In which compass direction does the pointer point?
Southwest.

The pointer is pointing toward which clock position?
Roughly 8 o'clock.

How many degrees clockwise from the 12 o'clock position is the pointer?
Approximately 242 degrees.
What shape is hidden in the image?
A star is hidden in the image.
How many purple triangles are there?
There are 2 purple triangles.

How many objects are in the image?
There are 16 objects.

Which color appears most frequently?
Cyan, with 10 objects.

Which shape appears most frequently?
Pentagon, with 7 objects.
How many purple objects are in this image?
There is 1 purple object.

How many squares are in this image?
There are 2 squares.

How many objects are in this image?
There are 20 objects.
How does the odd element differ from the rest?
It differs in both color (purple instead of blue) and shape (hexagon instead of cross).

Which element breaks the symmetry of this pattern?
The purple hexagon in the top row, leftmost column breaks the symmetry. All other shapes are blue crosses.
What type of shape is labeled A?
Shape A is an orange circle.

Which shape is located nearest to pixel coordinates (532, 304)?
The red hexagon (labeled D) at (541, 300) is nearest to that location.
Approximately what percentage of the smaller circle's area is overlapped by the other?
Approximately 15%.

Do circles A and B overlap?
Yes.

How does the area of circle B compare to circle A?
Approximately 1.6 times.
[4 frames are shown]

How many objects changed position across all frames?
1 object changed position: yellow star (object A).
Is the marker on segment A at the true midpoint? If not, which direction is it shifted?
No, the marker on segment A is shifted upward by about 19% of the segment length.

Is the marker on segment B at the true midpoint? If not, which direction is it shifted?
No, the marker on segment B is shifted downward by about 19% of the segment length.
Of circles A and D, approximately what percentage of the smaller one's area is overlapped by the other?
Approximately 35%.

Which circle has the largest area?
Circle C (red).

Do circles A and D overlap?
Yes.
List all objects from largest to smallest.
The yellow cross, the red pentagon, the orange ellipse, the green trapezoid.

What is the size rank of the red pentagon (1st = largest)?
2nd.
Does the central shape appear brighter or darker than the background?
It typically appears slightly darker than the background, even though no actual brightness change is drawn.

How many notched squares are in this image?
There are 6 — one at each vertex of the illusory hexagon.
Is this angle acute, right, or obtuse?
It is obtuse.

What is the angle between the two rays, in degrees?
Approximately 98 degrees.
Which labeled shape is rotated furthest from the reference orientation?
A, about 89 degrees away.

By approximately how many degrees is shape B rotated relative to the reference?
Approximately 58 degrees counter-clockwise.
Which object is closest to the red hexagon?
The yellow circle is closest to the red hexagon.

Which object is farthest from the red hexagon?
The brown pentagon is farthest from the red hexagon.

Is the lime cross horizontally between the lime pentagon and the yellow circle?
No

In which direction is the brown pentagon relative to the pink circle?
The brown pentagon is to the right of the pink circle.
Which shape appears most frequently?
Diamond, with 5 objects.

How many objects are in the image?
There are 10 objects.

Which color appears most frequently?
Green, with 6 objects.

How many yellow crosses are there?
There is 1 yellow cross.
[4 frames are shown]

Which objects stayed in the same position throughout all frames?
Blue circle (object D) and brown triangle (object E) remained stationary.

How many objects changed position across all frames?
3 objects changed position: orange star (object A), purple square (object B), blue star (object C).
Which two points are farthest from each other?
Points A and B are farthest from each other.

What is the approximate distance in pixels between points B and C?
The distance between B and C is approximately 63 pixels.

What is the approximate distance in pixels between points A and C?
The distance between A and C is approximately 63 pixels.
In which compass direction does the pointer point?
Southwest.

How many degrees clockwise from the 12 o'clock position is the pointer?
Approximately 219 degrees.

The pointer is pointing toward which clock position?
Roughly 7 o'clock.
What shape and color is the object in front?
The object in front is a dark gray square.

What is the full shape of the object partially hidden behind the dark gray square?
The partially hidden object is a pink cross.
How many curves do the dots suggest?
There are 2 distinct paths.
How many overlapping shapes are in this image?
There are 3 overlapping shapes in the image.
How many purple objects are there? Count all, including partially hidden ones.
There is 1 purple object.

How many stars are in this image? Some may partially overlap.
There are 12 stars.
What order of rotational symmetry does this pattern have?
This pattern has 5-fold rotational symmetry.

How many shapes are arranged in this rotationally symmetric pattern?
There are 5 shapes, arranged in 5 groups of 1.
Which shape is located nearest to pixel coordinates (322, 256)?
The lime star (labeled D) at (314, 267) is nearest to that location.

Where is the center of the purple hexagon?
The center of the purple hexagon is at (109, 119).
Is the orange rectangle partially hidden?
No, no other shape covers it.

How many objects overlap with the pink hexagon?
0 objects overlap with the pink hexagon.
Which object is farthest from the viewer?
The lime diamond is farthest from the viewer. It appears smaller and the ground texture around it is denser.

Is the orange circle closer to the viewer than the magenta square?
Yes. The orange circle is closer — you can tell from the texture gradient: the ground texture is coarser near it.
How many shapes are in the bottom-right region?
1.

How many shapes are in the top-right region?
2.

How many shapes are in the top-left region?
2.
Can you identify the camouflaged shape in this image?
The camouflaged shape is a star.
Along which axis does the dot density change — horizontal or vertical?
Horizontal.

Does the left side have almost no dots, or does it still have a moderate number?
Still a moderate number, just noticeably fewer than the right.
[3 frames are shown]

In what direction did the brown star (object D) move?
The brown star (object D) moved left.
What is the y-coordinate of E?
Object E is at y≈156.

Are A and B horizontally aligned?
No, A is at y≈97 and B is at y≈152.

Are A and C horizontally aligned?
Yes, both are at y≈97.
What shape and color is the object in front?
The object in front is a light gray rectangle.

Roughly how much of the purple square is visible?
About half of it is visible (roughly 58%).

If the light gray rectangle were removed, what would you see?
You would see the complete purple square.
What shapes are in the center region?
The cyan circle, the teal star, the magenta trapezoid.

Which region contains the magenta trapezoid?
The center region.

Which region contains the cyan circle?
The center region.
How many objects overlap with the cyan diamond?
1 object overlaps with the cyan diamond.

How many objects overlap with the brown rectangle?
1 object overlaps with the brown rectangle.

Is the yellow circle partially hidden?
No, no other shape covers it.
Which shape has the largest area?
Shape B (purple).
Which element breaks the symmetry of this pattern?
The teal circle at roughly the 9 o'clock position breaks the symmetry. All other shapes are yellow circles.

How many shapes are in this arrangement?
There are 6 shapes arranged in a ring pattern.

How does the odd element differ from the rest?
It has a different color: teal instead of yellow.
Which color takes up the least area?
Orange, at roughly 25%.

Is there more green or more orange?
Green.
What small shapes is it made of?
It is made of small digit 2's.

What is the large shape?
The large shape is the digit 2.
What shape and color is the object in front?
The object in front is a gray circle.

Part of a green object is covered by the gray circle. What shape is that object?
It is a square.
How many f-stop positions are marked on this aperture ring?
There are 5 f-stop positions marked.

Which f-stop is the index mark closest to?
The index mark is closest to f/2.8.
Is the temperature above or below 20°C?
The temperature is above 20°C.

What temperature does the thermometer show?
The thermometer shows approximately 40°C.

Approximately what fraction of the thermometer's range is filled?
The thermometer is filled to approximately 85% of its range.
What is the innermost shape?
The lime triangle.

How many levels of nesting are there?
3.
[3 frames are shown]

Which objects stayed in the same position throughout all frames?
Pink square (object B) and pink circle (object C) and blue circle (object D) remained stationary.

YOUR TASK: Reproduce every line of the data verbatim.

SOLUTION FOR THIS PROBLEM:
In which compass direction does the pointer point?
Southwest.

The pointer is pointing toward which clock position?
Roughly 8 o'clock.

How many degrees clockwise from the 12 o'clock position is the pointer?
Approximately 242 degrees.
What shape is hidden in the image?
A star is hidden in the image.
How many purple triangles are there?
There are 2 purple triangles.

How many objects are in the image?
There are 16 objects.

Which color appears most frequently?
Cyan, with 10 objects.

Which shape appears most frequently?
Pentagon, with 7 objects.
How many purple objects are in this image?
There is 1 purple object.

How many squares are in this image?
There are 2 squares.

How many objects are in this image?
There are 20 objects.
How does the odd element differ from the rest?
It differs in both color (purple instead of blue) and shape (hexagon instead of cross).

Which element breaks the symmetry of this pattern?
The purple hexagon in the top row, leftmost column breaks the symmetry. All other shapes are blue crosses.
What type of shape is labeled A?
Shape A is an orange circle.

Which shape is located nearest to pixel coordinates (532, 304)?
The red hexagon (labeled D) at (541, 300) is nearest to that location.
Approximately what percentage of the smaller circle's area is overlapped by the other?
Approximately 15%.

Do circles A and B overlap?
Yes.

How does the area of circle B compare to circle A?
Approximately 1.6 times.
[4 frames are shown]

How many objects changed position across all frames?
1 object changed position: yellow star (object A).
Is the marker on segment A at the true midpoint? If not, which direction is it shifted?
No, the marker on segment A is shifted upward by about 19% of the segment length.

Is the marker on segment B at the true midpoint? If not, which direction is it shifted?
No, the marker on segment B is shifted downward by about 19% of the segment length.
Of circles A and D, approximately what percentage of the smaller one's area is overlapped by the other?
Approximately 35%.

Which circle has the largest area?
Circle C (red).

Do circles A and D overlap?
Yes.
List all objects from largest to smallest.
The yellow cross, the red pentagon, the orange ellipse, the green trapezoid.

What is the size rank of the red pentagon (1st = largest)?
2nd.
Does the central shape appear brighter or darker than the background?
It typically appears slightly darker than the background, even though no actual brightness change is drawn.

How many notched squares are in this image?
There are 6 — one at each vertex of the illusory hexagon.
Is this angle acute, right, or obtuse?
It is obtuse.

What is the angle between the two rays, in degrees?
Approximately 98 degrees.
Which labeled shape is rotated furthest from the reference orientation?
A, about 89 degrees away.

By approximately how many degrees is shape B rotated relative to the reference?
Approximately 58 degrees counter-clockwise.
Which object is closest to the red hexagon?
The yellow circle is closest to the red hexagon.

Which object is farthest from the red hexagon?
The brown pentagon is farthest from the red hexagon.

Is the lime cross horizontally between the lime pentagon and the yellow circle?
No

In which direction is the brown pentagon relative to the pink circle?
The brown pentagon is to the right of the pink circle.
Which shape appears most frequently?
Diamond, with 5 objects.

How many objects are in the image?
There are 10 objects.

Which color appears most frequently?
Green, with 6 objects.

How many yellow crosses are there?
There is 1 yellow cross.
[4 frames are shown]

Which objects stayed in the same position throughout all frames?
Blue circle (object D) and brown triangle (object E) remained stationary.

How many objects changed position across all frames?
3 objects changed position: orange star (object A), purple square (object B), blue star (object C).
Which two points are farthest from each other?
Points A and B are farthest from each other.

What is the approximate distance in pixels between points B and C?
The distance between B and C is approximately 63 pixels.

What is the approximate distance in pixels between points A and C?
The distance between A and C is approximately 63 pixels.
In which compass direction does the pointer point?
Southwest.

How many degrees clockwise from the 12 o'clock position is the pointer?
Approximately 219 degrees.

The pointer is pointing toward which clock position?
Roughly 7 o'clock.
What shape and color is the object in front?
The object in front is a dark gray square.

What is the full shape of the object partially hidden behind the dark gray square?
The partially hidden object is a pink cross.
How many curves do the dots suggest?
There are 2 distinct paths.
How many overlapping shapes are in this image?
There are 3 overlapping shapes in the image.
How many purple objects are there? Count all, including partially hidden ones.
There is 1 purple object.

How many stars are in this image? Some may partially overlap.
There are 12 stars.
What order of rotational symmetry does this pattern have?
This pattern has 5-fold rotational symmetry.

How many shapes are arranged in this rotationally symmetric pattern?
There are 5 shapes, arranged in 5 groups of 1.
Which shape is located nearest to pixel coordinates (322, 256)?
The lime star (labeled D) at (314, 267) is nearest to that location.

Where is the center of the purple hexagon?
The center of the purple hexagon is at (109, 119).
Is the orange rectangle partially hidden?
No, no other shape covers it.

How many objects overlap with the pink hexagon?
0 objects overlap with the pink hexagon.
Which object is farthest from the viewer?
The lime diamond is farthest from the viewer. It appears smaller and the ground texture around it is denser.

Is the orange circle closer to the viewer than the magenta square?
Yes. The orange circle is closer — you can tell from the texture gradient: the ground texture is coarser near it.
How many shapes are in the bottom-right region?
1.

How many shapes are in the top-right region?
2.

How many shapes are in the top-left region?
2.
Can you identify the camouflaged shape in this image?
The camouflaged shape is a star.
Along which axis does the dot density change — horizontal or vertical?
Horizontal.

Does the left side have almost no dots, or does it still have a moderate number?
Still a moderate number, just noticeably fewer than the right.
[3 frames are shown]

In what direction did the brown star (object D) move?
The brown star (object D) moved left.
What is the y-coordinate of E?
Object E is at y≈156.

Are A and B horizontally aligned?
No, A is at y≈97 and B is at y≈152.

Are A and C horizontally aligned?
Yes, both are at y≈97.
What shape and color is the object in front?
The object in front is a light gray rectangle.

Roughly how much of the purple square is visible?
About half of it is visible (roughly 58%).

If the light gray rectangle were removed, what would you see?
You would see the complete purple square.
What shapes are in the center region?
The cyan circle, the teal star, the magenta trapezoid.

Which region contains the magenta trapezoid?
The center region.

Which region contains the cyan circle?
The center region.
How many objects overlap with the cyan diamond?
1 object overlaps with the cyan diamond.

How many objects overlap with the brown rectangle?
1 object overlaps with the brown rectangle.

Is the yellow circle partially hidden?
No, no other shape covers it.
Which shape has the largest area?
Shape B (purple).
Which element breaks the symmetry of this pattern?
The teal circle at roughly the 9 o'clock position breaks the symmetry. All other shapes are yellow circles.

How many shapes are in this arrangement?
There are 6 shapes arranged in a ring pattern.

How does the odd element differ from the rest?
It has a different color: teal instead of yellow.
Which color takes up the least area?
Orange, at roughly 25%.

Is there more green or more orange?
Green.
What small shapes is it made of?
It is made of small digit 2's.

What is the large shape?
The large shape is the digit 2.
What shape and color is the object in front?
The object in front is a gray circle.

Part of a green object is covered by the gray circle. What shape is that object?
It is a square.
How many f-stop positions are marked on this aperture ring?
There are 5 f-stop positions marked.

Which f-stop is the index mark closest to?
The index mark is closest to f/2.8.
Is the temperature above or below 20°C?
The temperature is above 20°C.

What temperature does the thermometer show?
The thermometer shows approximately 40°C.

Approximately what fraction of the thermometer's range is filled?
The thermometer is filled to approximately 85% of its range.
What is the innermost shape?
The lime triangle.

How many levels of nesting are there?
3.
[3 frames are shown]

Which objects stayed in the same position throughout all frames?
Pink square (object B) and pink circle (object C) and blue circle (object D) remained stationary.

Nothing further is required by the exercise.